Description of the task
Go through the data below and copy it exactly, skipping every picture.

Records from a data collection

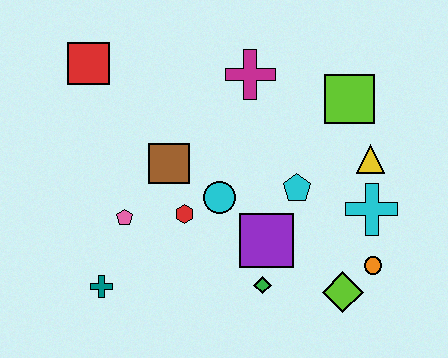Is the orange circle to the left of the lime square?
No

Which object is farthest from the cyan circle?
The red square is farthest from the cyan circle.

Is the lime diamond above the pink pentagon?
No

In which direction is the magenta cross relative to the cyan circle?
The magenta cross is above the cyan circle.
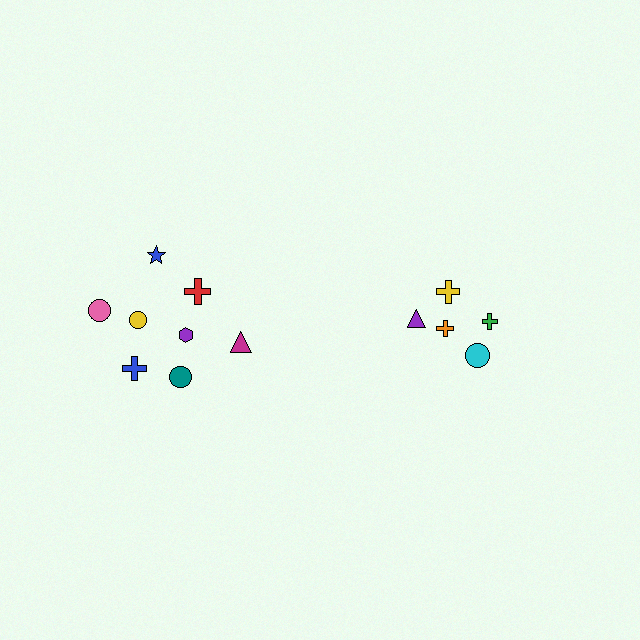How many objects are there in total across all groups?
There are 13 objects.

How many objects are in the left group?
There are 8 objects.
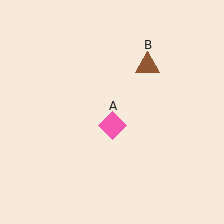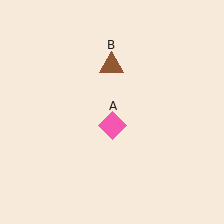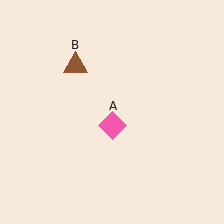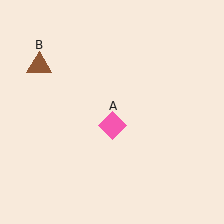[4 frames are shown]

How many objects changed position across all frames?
1 object changed position: brown triangle (object B).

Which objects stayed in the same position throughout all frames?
Pink diamond (object A) remained stationary.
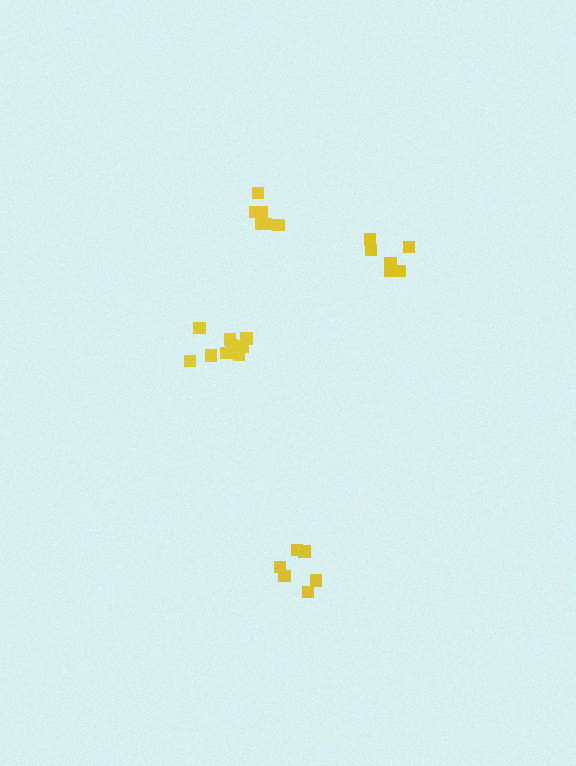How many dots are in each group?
Group 1: 6 dots, Group 2: 6 dots, Group 3: 9 dots, Group 4: 6 dots (27 total).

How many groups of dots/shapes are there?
There are 4 groups.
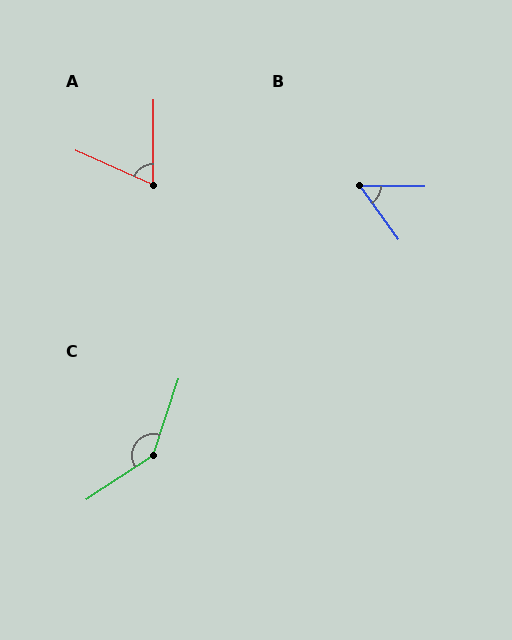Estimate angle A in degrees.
Approximately 67 degrees.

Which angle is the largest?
C, at approximately 142 degrees.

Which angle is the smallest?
B, at approximately 54 degrees.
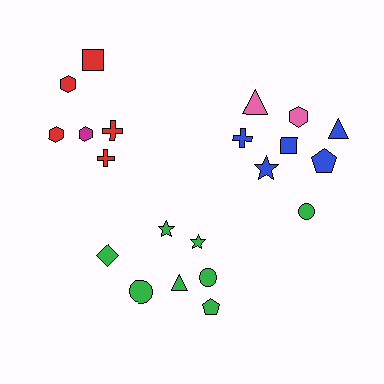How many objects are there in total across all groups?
There are 21 objects.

Exercise answer
Is the orange circle to the left of the lime square?
No

Which object is farthest from the cyan circle?
The red square is farthest from the cyan circle.

Is the lime diamond above the pink pentagon?
No

In which direction is the magenta cross relative to the cyan circle?
The magenta cross is above the cyan circle.
How many objects are there in total across all groups?
There are 13 objects.

How many objects are in the left group?
There are 8 objects.
[4 frames are shown]

How many objects changed position across all frames?
1 object changed position: brown triangle (object B).

Which objects stayed in the same position throughout all frames?
Pink diamond (object A) remained stationary.
How many dots are in each group?
Group 1: 6 dots, Group 2: 6 dots, Group 3: 9 dots, Group 4: 6 dots (27 total).

How many groups of dots/shapes are there?
There are 4 groups.
Estimate angle A in degrees.
Approximately 67 degrees.

Which angle is the largest?
C, at approximately 142 degrees.

Which angle is the smallest?
B, at approximately 54 degrees.
How many objects are there in total across all groups?
There are 21 objects.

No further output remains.